* _Description of the task_: Transcribe each entry below exactly. Pictures do not go in the copy.

Collection entries
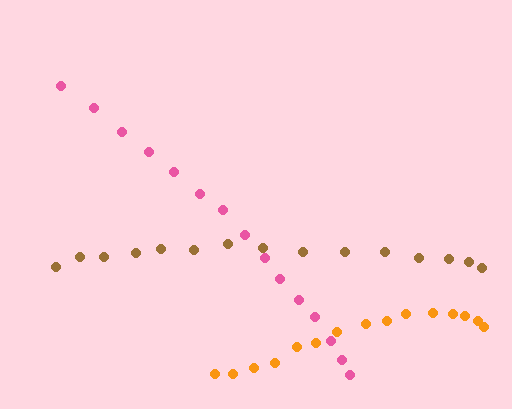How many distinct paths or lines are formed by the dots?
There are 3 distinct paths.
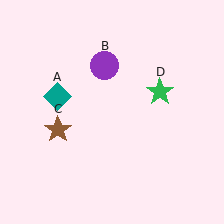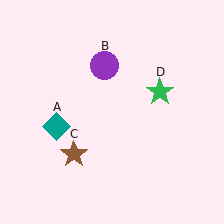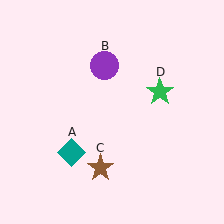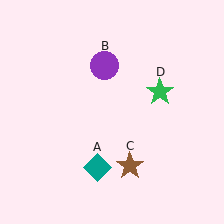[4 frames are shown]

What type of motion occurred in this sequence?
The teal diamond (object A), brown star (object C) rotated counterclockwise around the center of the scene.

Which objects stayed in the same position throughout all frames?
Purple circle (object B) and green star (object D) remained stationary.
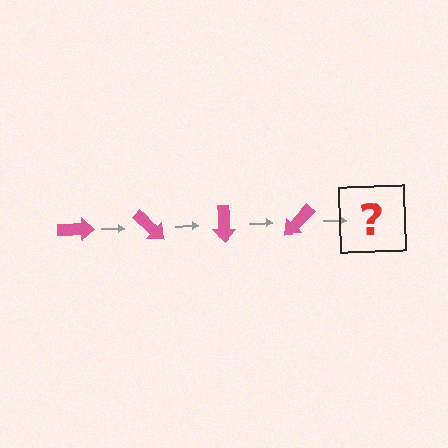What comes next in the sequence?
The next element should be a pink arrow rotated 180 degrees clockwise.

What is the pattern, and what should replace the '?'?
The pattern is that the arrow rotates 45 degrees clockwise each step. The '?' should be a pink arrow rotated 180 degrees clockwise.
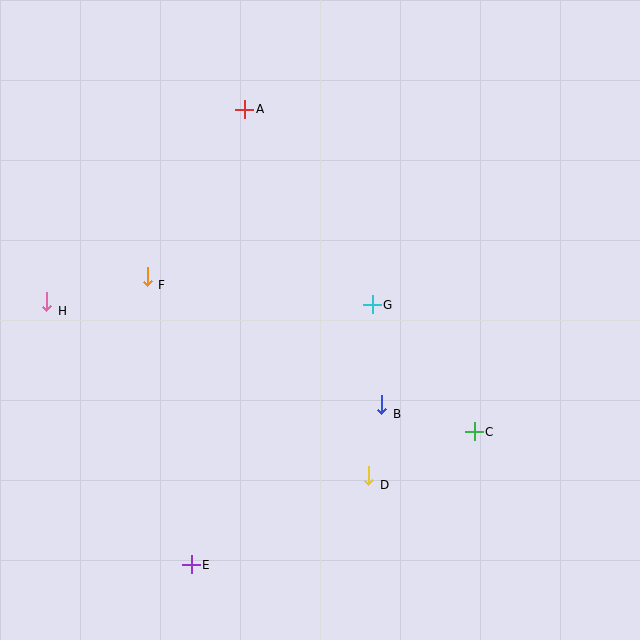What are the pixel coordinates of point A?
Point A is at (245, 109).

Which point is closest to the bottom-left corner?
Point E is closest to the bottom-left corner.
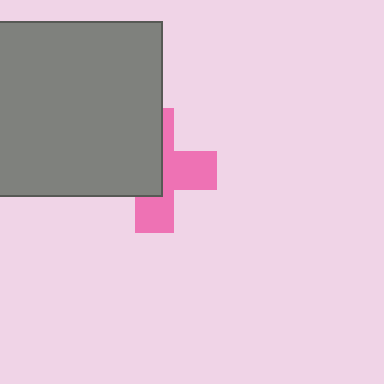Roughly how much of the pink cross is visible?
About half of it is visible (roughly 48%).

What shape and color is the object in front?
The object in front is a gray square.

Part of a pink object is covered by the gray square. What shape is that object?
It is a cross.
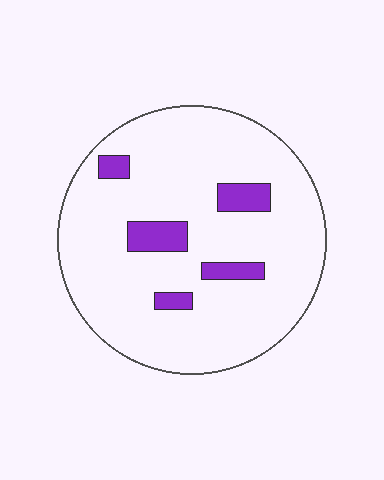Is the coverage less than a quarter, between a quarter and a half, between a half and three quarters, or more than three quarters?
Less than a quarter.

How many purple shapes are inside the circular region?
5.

* _Complete output_:
How many distinct paths or lines are formed by the dots?
There are 3 distinct paths.
[4 frames are shown]

What type of motion occurred in this sequence?
The teal diamond (object A), brown star (object C) rotated counterclockwise around the center of the scene.

Which objects stayed in the same position throughout all frames?
Purple circle (object B) and green star (object D) remained stationary.
What comes next in the sequence?
The next element should be a pink arrow rotated 180 degrees clockwise.

What is the pattern, and what should replace the '?'?
The pattern is that the arrow rotates 45 degrees clockwise each step. The '?' should be a pink arrow rotated 180 degrees clockwise.
What are the pixel coordinates of point A?
Point A is at (245, 109).

Which point is closest to the bottom-left corner?
Point E is closest to the bottom-left corner.
Roughly how much of the pink cross is visible?
About half of it is visible (roughly 48%).

What shape and color is the object in front?
The object in front is a gray square.

Part of a pink object is covered by the gray square. What shape is that object?
It is a cross.
Is the coverage less than a quarter, between a quarter and a half, between a half and three quarters, or more than three quarters?
Less than a quarter.

How many purple shapes are inside the circular region?
5.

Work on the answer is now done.